### PROBLEM DETAILS
Start at the line containing "In what direction did the lime", stop at the line containing "Which group has", and please reproduce every line in between, both ends included, without pictures.

### DATA PROVIDED
------------------------------
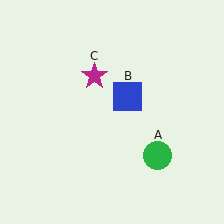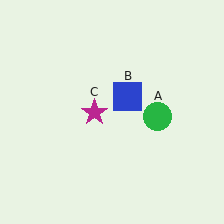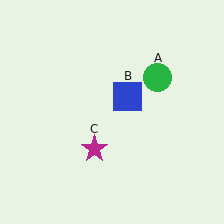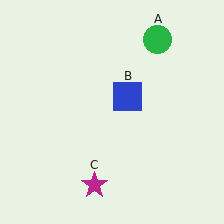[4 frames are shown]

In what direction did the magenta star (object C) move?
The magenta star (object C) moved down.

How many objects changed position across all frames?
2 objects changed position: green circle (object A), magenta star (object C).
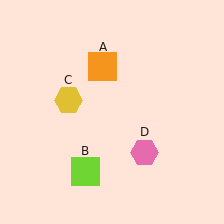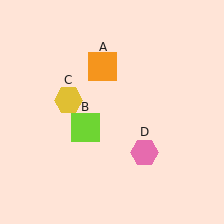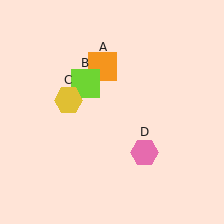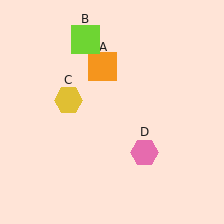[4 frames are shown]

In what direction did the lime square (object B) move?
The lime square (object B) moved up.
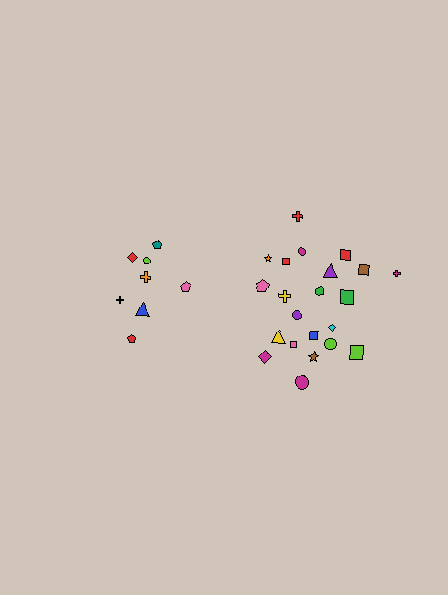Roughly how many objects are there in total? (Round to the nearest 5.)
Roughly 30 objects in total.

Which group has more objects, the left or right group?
------------------------------
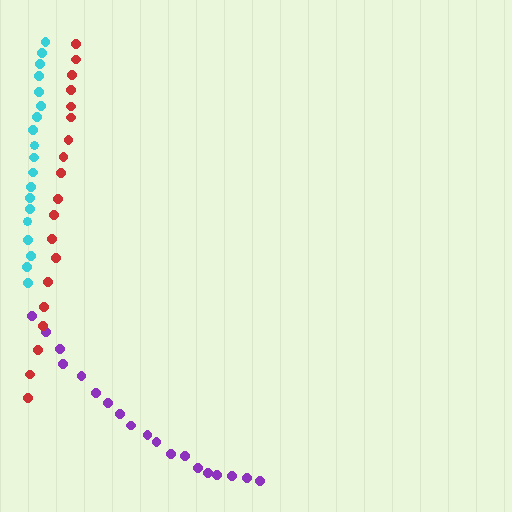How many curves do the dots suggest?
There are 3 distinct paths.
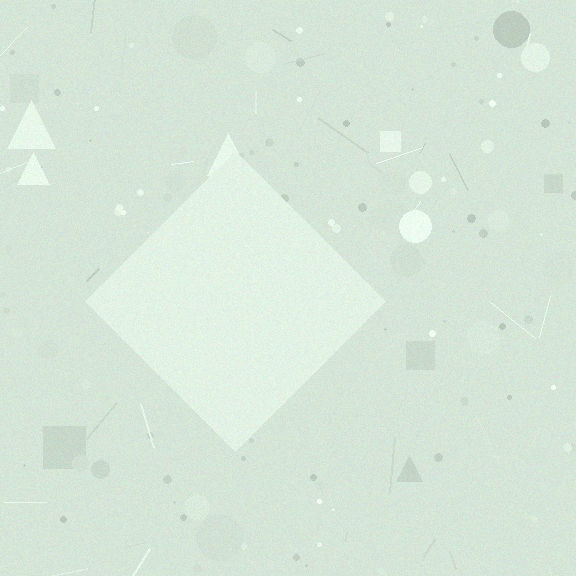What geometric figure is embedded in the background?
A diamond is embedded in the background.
------------------------------
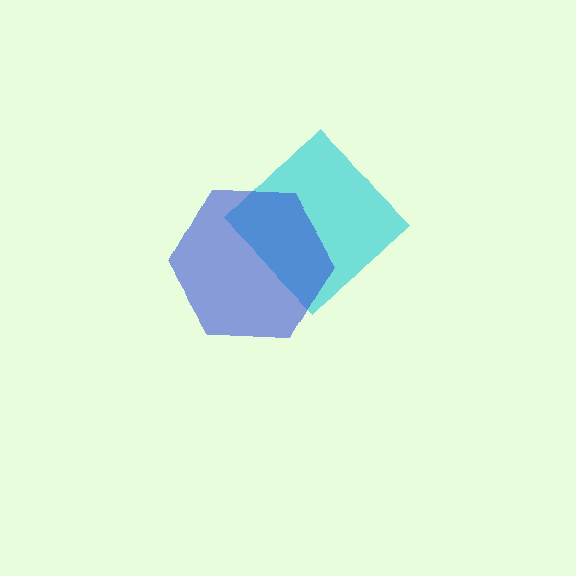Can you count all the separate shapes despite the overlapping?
------------------------------
### OUTPUT
In what direction did the lime square (object B) move?
The lime square (object B) moved up.
Roughly how many objects are there in total? (Round to the nearest 5.)
Roughly 30 objects in total.

Which group has more objects, the left or right group?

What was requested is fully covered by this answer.